Exercise details — Omit all images, then repeat exactly the lines below from the one containing "Is the arrow" through the one containing "Which two points are closest to each other?", both ends included.

Stored records —
-----

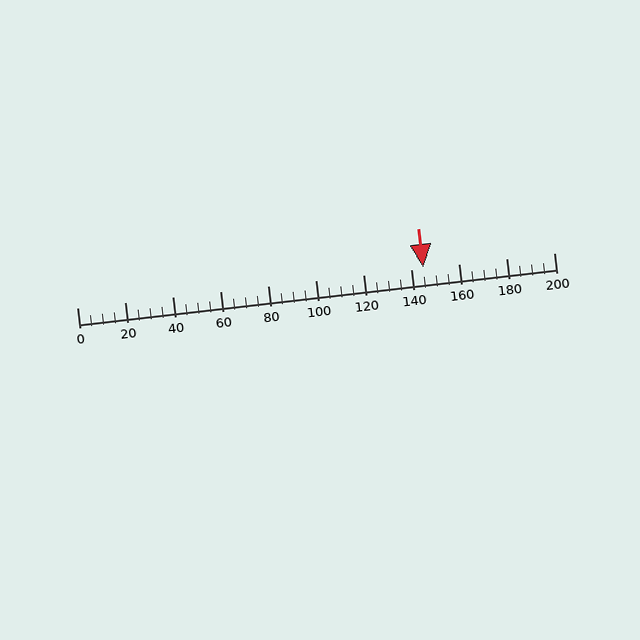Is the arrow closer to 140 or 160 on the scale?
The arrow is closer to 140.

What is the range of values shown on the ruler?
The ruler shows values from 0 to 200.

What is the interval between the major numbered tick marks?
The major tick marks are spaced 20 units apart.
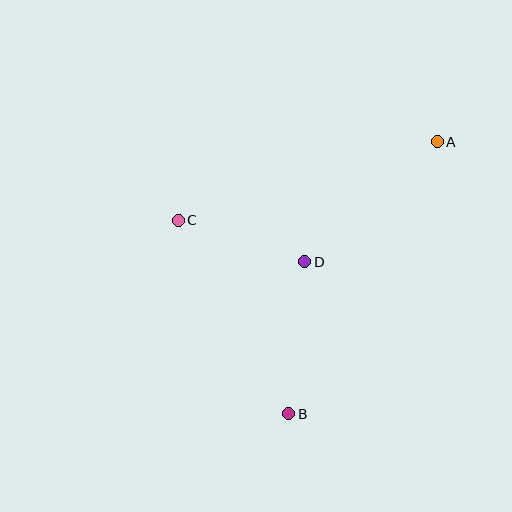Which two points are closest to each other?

-----

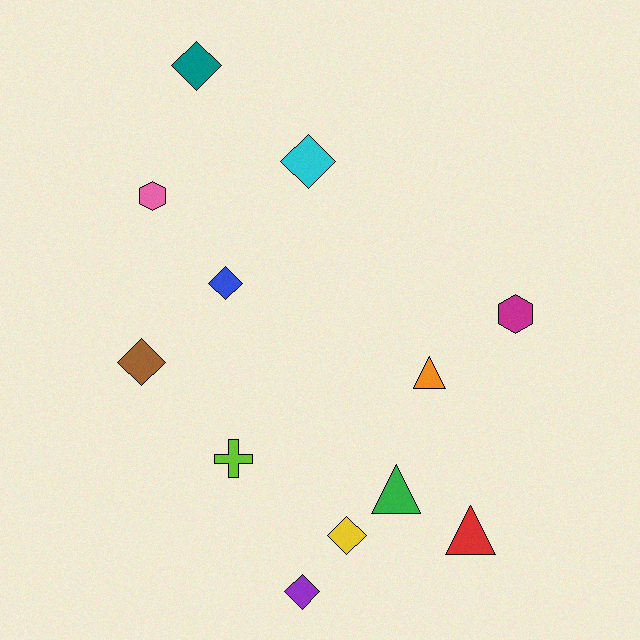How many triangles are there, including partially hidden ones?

-----

Answer to the task —
Is the arrow closer to 140 or 160 on the scale?
The arrow is closer to 140.

What is the range of values shown on the ruler?
The ruler shows values from 0 to 200.

What is the interval between the major numbered tick marks?
The major tick marks are spaced 20 units apart.
Which two points are closest to each other?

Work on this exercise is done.